- _Task goal_
Can all of these lines be returned exactly?

[Dataset items]

- - - - - - -

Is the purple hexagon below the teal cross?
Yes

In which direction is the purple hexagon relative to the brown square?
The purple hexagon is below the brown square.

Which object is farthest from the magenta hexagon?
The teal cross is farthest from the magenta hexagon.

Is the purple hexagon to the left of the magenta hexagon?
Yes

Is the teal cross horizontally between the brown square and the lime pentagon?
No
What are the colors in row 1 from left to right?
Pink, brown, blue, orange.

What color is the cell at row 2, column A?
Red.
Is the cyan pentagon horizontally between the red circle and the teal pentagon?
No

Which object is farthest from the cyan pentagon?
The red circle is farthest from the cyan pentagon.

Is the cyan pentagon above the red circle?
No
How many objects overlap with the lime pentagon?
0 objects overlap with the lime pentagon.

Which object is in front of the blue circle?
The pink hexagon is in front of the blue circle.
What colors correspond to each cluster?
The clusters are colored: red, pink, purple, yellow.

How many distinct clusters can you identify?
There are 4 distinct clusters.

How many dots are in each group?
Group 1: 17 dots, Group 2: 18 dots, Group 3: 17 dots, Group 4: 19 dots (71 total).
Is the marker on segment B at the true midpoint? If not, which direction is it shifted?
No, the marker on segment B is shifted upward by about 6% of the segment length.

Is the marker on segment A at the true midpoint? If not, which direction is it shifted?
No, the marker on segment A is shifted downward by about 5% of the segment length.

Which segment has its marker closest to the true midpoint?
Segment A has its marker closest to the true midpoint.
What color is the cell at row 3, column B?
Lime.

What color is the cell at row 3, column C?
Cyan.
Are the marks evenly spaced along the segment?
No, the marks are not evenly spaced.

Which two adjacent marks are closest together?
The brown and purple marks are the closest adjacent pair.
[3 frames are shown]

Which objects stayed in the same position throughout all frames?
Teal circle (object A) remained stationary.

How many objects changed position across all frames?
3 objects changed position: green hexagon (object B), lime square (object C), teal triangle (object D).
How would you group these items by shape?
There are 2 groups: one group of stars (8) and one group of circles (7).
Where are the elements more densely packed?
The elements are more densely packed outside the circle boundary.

- - - - - - -

- _Task solution_
Is the purple hexagon below the teal cross?
Yes

In which direction is the purple hexagon relative to the brown square?
The purple hexagon is below the brown square.

Which object is farthest from the magenta hexagon?
The teal cross is farthest from the magenta hexagon.

Is the purple hexagon to the left of the magenta hexagon?
Yes

Is the teal cross horizontally between the brown square and the lime pentagon?
No
What are the colors in row 1 from left to right?
Pink, brown, blue, orange.

What color is the cell at row 2, column A?
Red.
Is the cyan pentagon horizontally between the red circle and the teal pentagon?
No

Which object is farthest from the cyan pentagon?
The red circle is farthest from the cyan pentagon.

Is the cyan pentagon above the red circle?
No
How many objects overlap with the lime pentagon?
0 objects overlap with the lime pentagon.

Which object is in front of the blue circle?
The pink hexagon is in front of the blue circle.
What colors correspond to each cluster?
The clusters are colored: red, pink, purple, yellow.

How many distinct clusters can you identify?
There are 4 distinct clusters.

How many dots are in each group?
Group 1: 17 dots, Group 2: 18 dots, Group 3: 17 dots, Group 4: 19 dots (71 total).
Is the marker on segment B at the true midpoint? If not, which direction is it shifted?
No, the marker on segment B is shifted upward by about 6% of the segment length.

Is the marker on segment A at the true midpoint? If not, which direction is it shifted?
No, the marker on segment A is shifted downward by about 5% of the segment length.

Which segment has its marker closest to the true midpoint?
Segment A has its marker closest to the true midpoint.
What color is the cell at row 3, column B?
Lime.

What color is the cell at row 3, column C?
Cyan.
Are the marks evenly spaced along the segment?
No, the marks are not evenly spaced.

Which two adjacent marks are closest together?
The brown and purple marks are the closest adjacent pair.
[3 frames are shown]

Which objects stayed in the same position throughout all frames?
Teal circle (object A) remained stationary.

How many objects changed position across all frames?
3 objects changed position: green hexagon (object B), lime square (object C), teal triangle (object D).
How would you group these items by shape?
There are 2 groups: one group of stars (8) and one group of circles (7).
Where are the elements more densely packed?
The elements are more densely packed outside the circle boundary.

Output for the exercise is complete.